■ AIM ■
Transcribe the material in full. Nothing should differ except that the pictures are left out.

■ PROVIDED DATA ■
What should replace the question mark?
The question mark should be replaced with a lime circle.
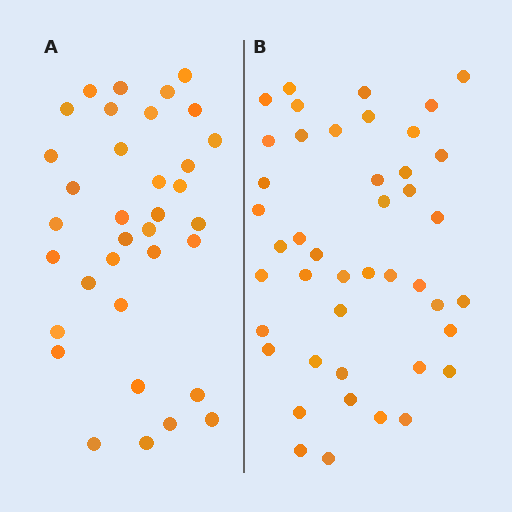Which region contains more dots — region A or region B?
Region B (the right region) has more dots.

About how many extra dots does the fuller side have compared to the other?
Region B has roughly 8 or so more dots than region A.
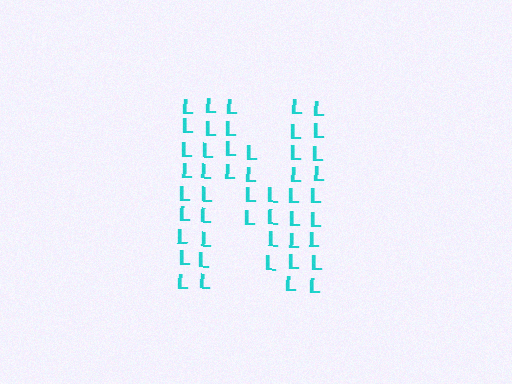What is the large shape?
The large shape is the letter N.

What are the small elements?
The small elements are letter L's.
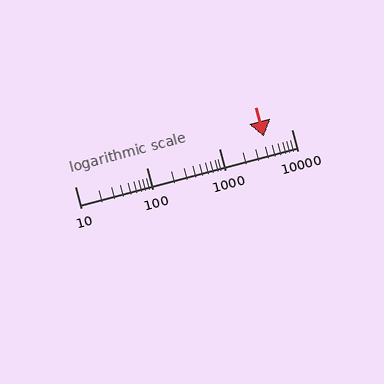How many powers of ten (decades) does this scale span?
The scale spans 3 decades, from 10 to 10000.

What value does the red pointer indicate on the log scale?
The pointer indicates approximately 4200.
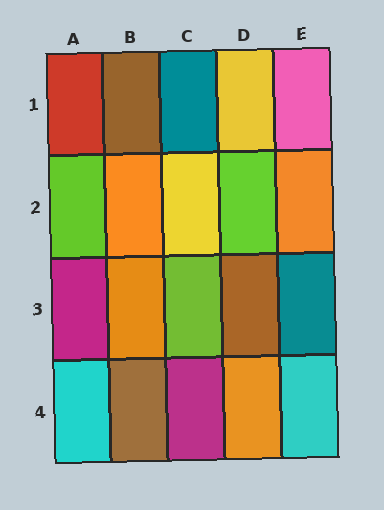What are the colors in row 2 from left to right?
Lime, orange, yellow, lime, orange.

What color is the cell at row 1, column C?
Teal.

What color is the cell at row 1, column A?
Red.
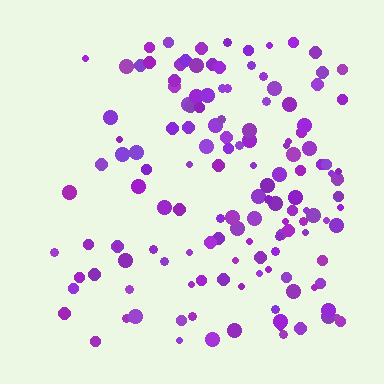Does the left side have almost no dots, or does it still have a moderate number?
Still a moderate number, just noticeably fewer than the right.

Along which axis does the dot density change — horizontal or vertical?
Horizontal.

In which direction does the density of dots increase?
From left to right, with the right side densest.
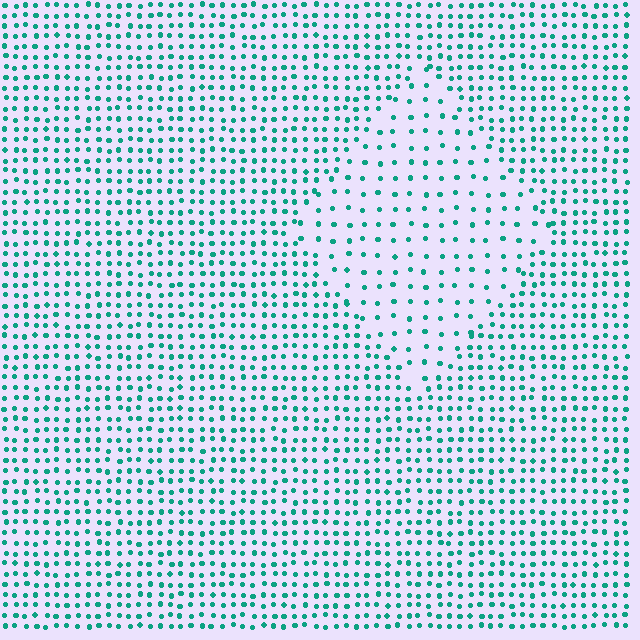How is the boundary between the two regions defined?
The boundary is defined by a change in element density (approximately 2.2x ratio). All elements are the same color, size, and shape.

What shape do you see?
I see a diamond.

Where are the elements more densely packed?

■ WRITTEN REPLY ■
What should replace the question mark?
The question mark should be replaced with a lime circle.
Which region contains more dots — region A or region B?
Region B (the right region) has more dots.

About how many extra dots does the fuller side have compared to the other?
Region B has roughly 8 or so more dots than region A.
What is the large shape?
The large shape is the letter N.

What are the small elements?
The small elements are letter L's.
How many powers of ten (decades) does this scale span?
The scale spans 3 decades, from 10 to 10000.

What value does the red pointer indicate on the log scale?
The pointer indicates approximately 4200.
What are the colors in row 2 from left to right?
Lime, orange, yellow, lime, orange.

What color is the cell at row 1, column C?
Teal.

What color is the cell at row 1, column A?
Red.
Does the left side have almost no dots, or does it still have a moderate number?
Still a moderate number, just noticeably fewer than the right.

Along which axis does the dot density change — horizontal or vertical?
Horizontal.

In which direction does the density of dots increase?
From left to right, with the right side densest.
How is the boundary between the two regions defined?
The boundary is defined by a change in element density (approximately 2.2x ratio). All elements are the same color, size, and shape.

What shape do you see?
I see a diamond.

Where are the elements more densely packed?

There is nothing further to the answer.